## Activity
Reproduce all of the records word for word, omitting the pictures.

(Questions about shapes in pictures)
+++
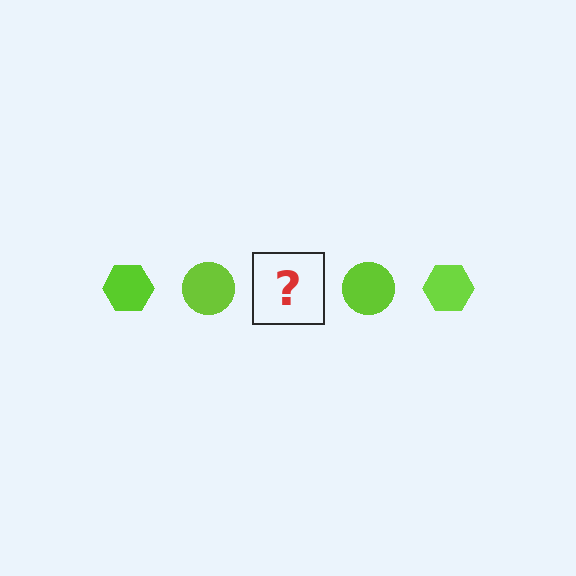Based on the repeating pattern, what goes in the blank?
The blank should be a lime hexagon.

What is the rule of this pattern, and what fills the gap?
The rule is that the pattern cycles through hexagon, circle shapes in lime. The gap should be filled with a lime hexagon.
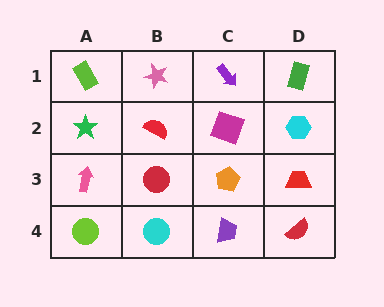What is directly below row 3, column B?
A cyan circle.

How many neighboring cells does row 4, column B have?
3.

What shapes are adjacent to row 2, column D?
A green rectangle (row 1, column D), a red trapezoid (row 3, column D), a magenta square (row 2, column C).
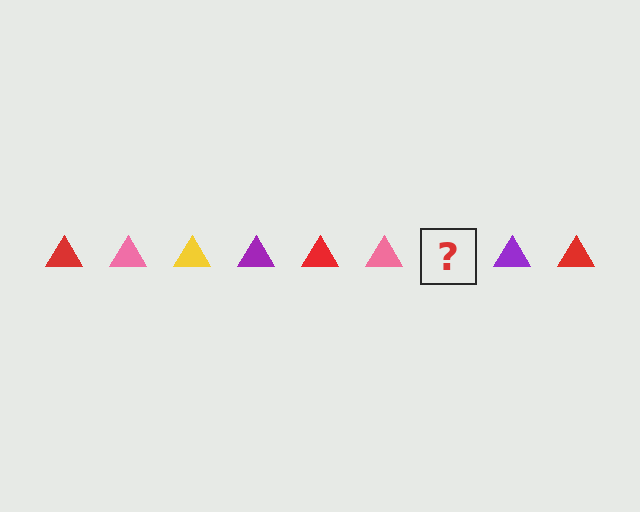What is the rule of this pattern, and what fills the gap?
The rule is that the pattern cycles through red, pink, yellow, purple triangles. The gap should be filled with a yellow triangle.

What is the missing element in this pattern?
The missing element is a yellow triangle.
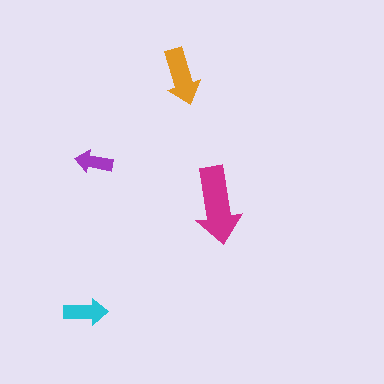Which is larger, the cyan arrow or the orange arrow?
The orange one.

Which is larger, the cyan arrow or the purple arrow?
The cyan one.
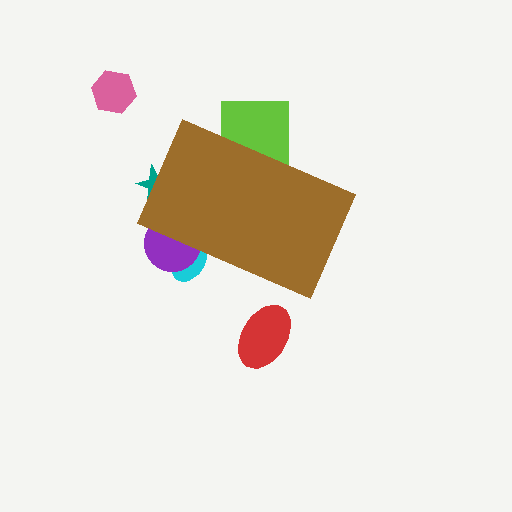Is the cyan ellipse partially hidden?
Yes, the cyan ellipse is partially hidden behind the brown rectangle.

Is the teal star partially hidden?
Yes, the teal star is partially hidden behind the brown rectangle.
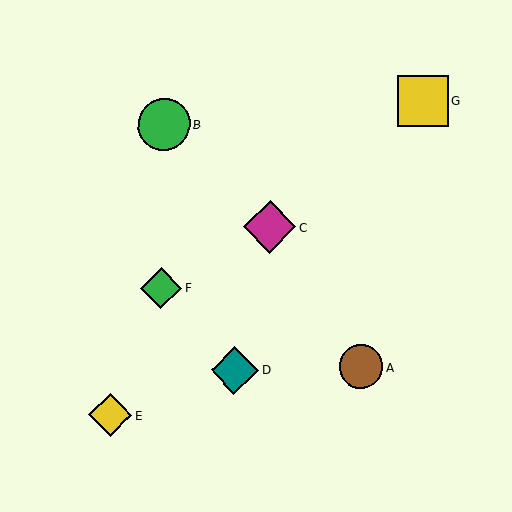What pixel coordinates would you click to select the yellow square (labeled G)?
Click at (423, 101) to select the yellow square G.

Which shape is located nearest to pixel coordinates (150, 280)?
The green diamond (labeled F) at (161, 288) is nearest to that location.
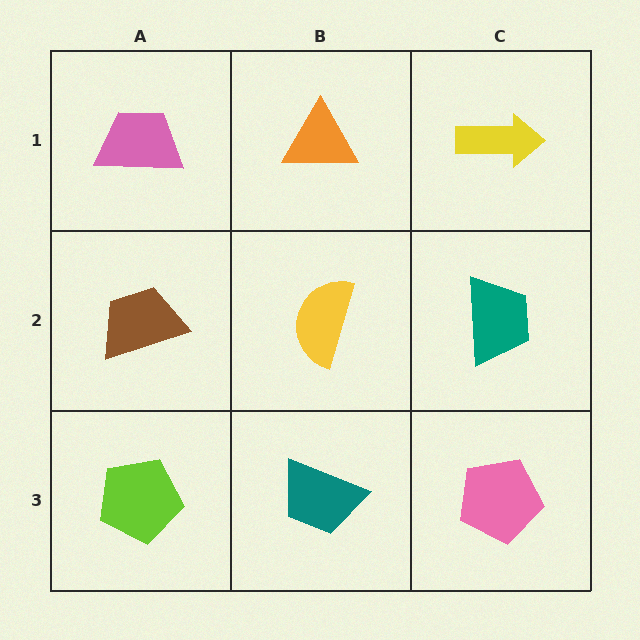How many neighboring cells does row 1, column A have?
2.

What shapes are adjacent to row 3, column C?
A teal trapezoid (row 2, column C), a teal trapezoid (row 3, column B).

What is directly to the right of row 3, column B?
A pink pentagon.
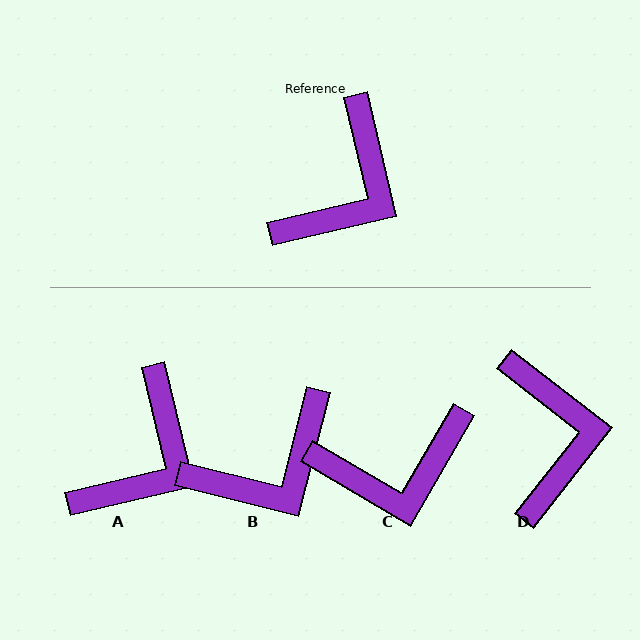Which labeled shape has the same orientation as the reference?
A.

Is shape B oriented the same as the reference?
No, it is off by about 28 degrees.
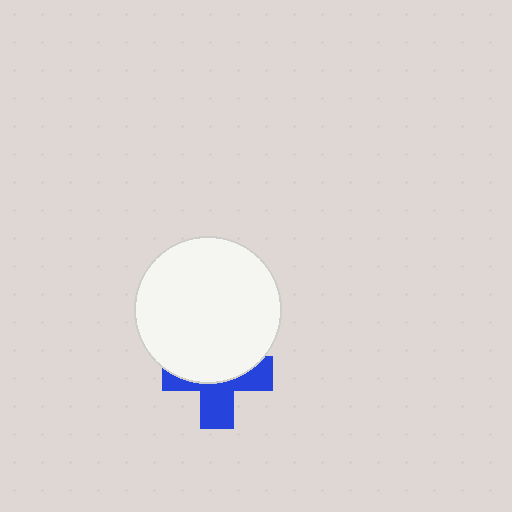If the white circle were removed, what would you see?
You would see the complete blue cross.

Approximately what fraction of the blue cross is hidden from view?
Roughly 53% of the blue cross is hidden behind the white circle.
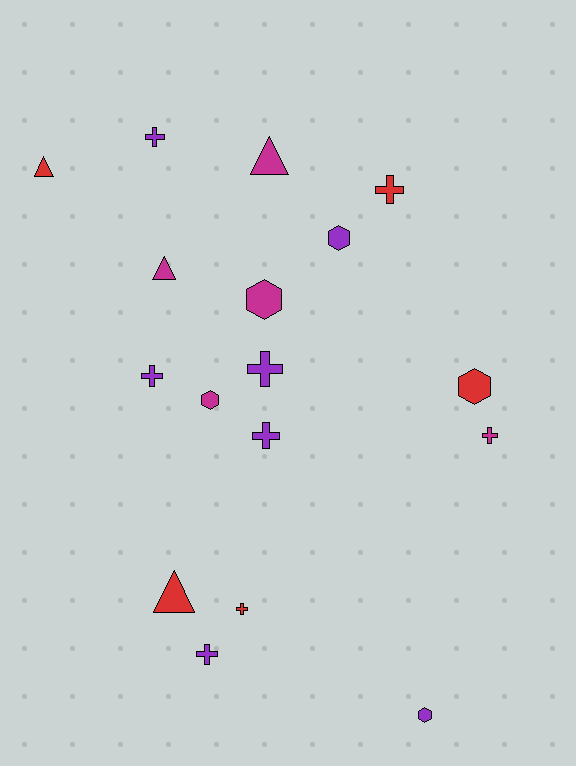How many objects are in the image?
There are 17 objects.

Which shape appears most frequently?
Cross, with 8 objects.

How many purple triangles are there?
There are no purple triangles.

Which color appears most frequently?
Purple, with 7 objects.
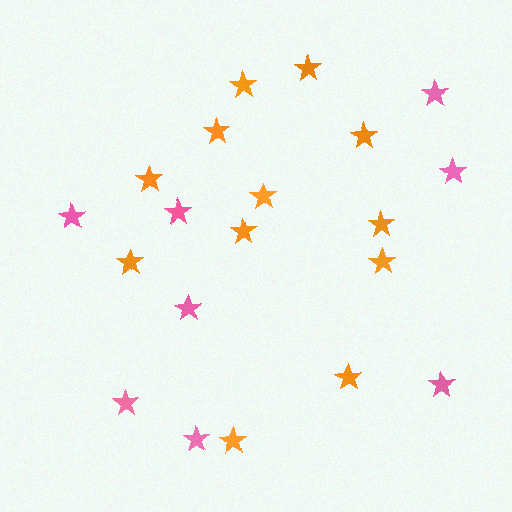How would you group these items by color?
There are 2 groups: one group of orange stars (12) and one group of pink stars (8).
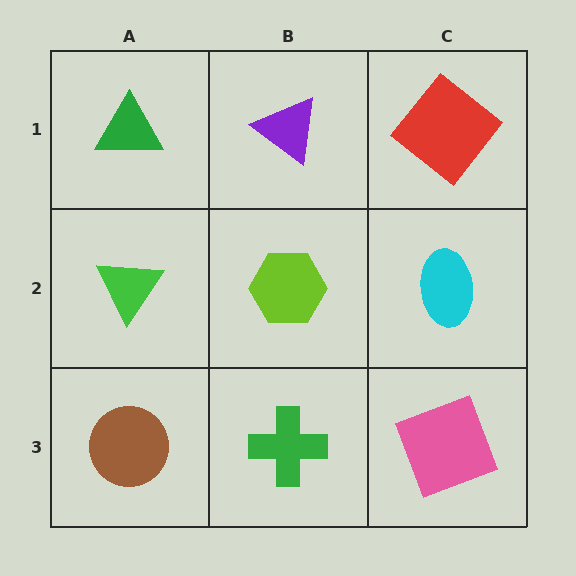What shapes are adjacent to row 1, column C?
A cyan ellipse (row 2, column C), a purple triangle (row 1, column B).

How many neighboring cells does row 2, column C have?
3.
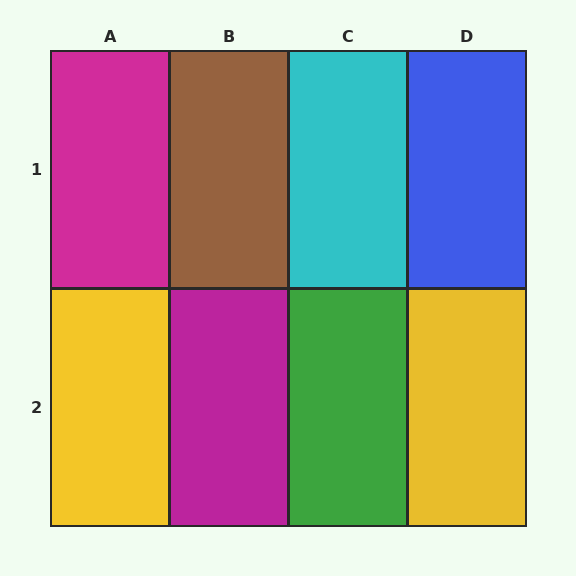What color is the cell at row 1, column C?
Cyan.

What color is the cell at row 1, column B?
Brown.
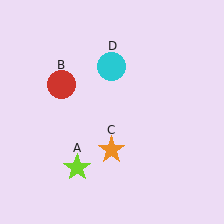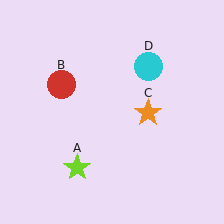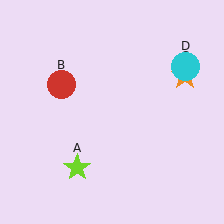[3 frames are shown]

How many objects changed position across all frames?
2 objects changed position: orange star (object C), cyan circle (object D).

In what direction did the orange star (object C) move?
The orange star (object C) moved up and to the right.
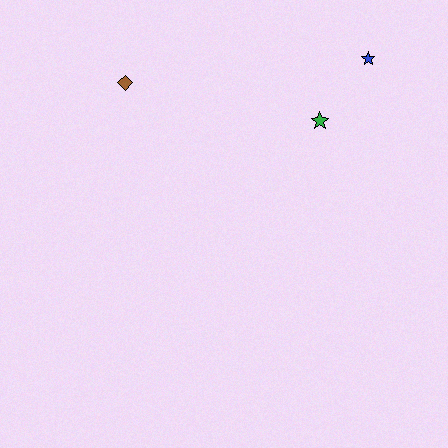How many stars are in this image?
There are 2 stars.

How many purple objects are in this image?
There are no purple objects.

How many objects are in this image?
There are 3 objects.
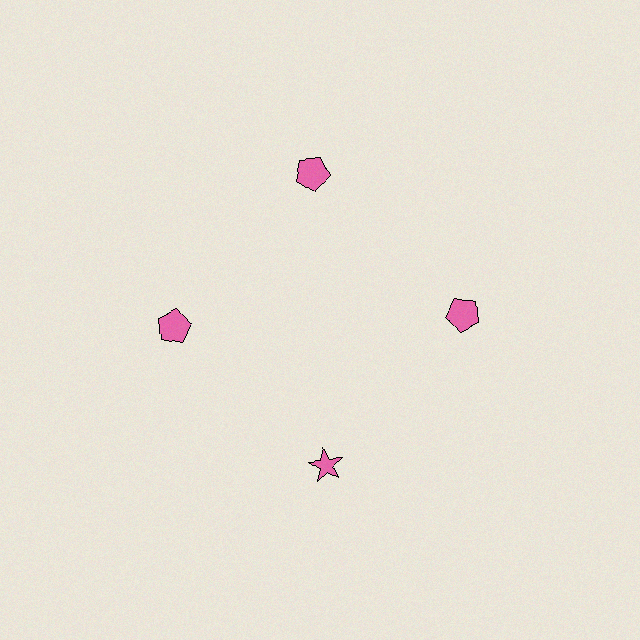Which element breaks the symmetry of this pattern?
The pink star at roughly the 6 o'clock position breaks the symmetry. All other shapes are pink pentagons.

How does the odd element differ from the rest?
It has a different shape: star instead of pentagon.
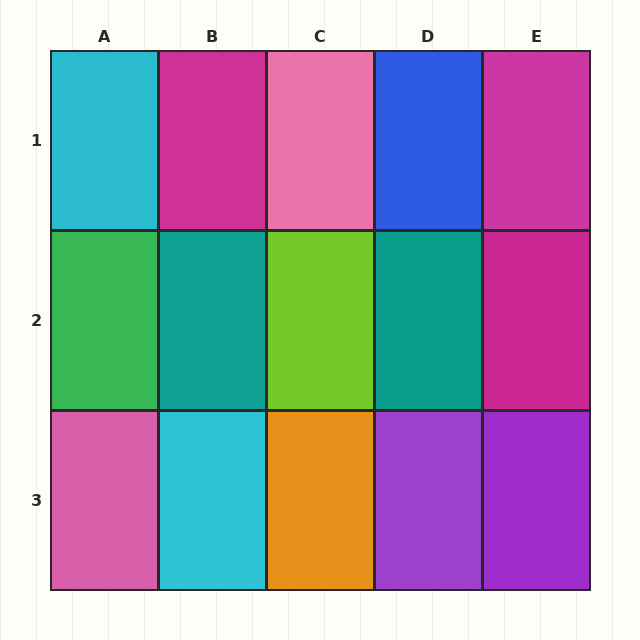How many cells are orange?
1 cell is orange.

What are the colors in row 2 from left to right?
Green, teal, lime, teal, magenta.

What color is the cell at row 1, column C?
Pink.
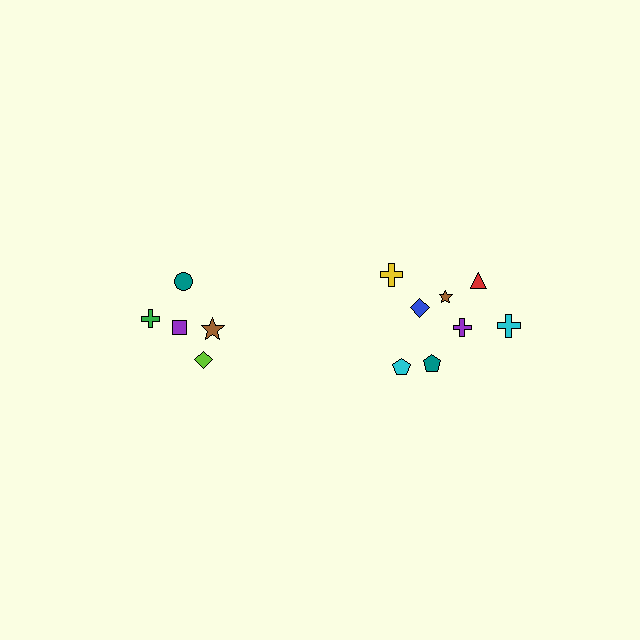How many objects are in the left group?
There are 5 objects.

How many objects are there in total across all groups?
+++
## Answer below
Based on the repeating pattern, what goes in the blank?
The blank should be a lime hexagon.

What is the rule of this pattern, and what fills the gap?
The rule is that the pattern cycles through hexagon, circle shapes in lime. The gap should be filled with a lime hexagon.
What is directly below row 3, column B?
A cyan circle.

How many neighboring cells does row 4, column B have?
3.

What shapes are adjacent to row 2, column D?
A green rectangle (row 1, column D), a red trapezoid (row 3, column D), a magenta square (row 2, column C).
What is the rule of this pattern, and what fills the gap?
The rule is that the pattern cycles through red, pink, yellow, purple triangles. The gap should be filled with a yellow triangle.

What is the missing element in this pattern?
The missing element is a yellow triangle.
Which is larger, the cyan arrow or the orange arrow?
The orange one.

Which is larger, the cyan arrow or the purple arrow?
The cyan one.
Is the cyan ellipse partially hidden?
Yes, the cyan ellipse is partially hidden behind the brown rectangle.

Is the teal star partially hidden?
Yes, the teal star is partially hidden behind the brown rectangle.
What pixel coordinates would you click to select the yellow square (labeled G)?
Click at (423, 101) to select the yellow square G.

Which shape is located nearest to pixel coordinates (150, 280)?
The green diamond (labeled F) at (161, 288) is nearest to that location.
How many neighboring cells does row 1, column A have?
2.

What shapes are adjacent to row 3, column C?
A teal trapezoid (row 2, column C), a teal trapezoid (row 3, column B).

What is directly to the right of row 3, column B?
A pink pentagon.
Which labeled shape has the same orientation as the reference?
A.

Is shape B oriented the same as the reference?
No, it is off by about 28 degrees.
If the white circle were removed, what would you see?
You would see the complete blue cross.

Approximately what fraction of the blue cross is hidden from view?
Roughly 53% of the blue cross is hidden behind the white circle.
How many objects are in the image?
There are 17 objects.

Which shape appears most frequently?
Cross, with 8 objects.

How many purple triangles are there?
There are no purple triangles.

Which color appears most frequently?
Purple, with 7 objects.
How would you group these items by color?
There are 2 groups: one group of orange stars (12) and one group of pink stars (8).
What shapes are adjacent to row 1, column C?
A cyan ellipse (row 2, column C), a purple triangle (row 1, column B).

How many neighboring cells does row 2, column C have?
3.
What color is the cell at row 1, column C?
Cyan.

What color is the cell at row 1, column B?
Brown.
[3 frames are shown]

How many objects changed position across all frames?
2 objects changed position: orange star (object C), cyan circle (object D).

In what direction did the orange star (object C) move?
The orange star (object C) moved up and to the right.
How many stars are in this image?
There are 2 stars.

How many purple objects are in this image?
There are no purple objects.

How many objects are in this image?
There are 3 objects.
Which element breaks the symmetry of this pattern?
The pink star at roughly the 6 o'clock position breaks the symmetry. All other shapes are pink pentagons.

How does the odd element differ from the rest?
It has a different shape: star instead of pentagon.
How many cells are orange?
1 cell is orange.

What are the colors in row 2 from left to right?
Green, teal, lime, teal, magenta.

What color is the cell at row 1, column C?
Pink.
How many objects are in the left group?
There are 5 objects.

How many objects are there in total across all groups?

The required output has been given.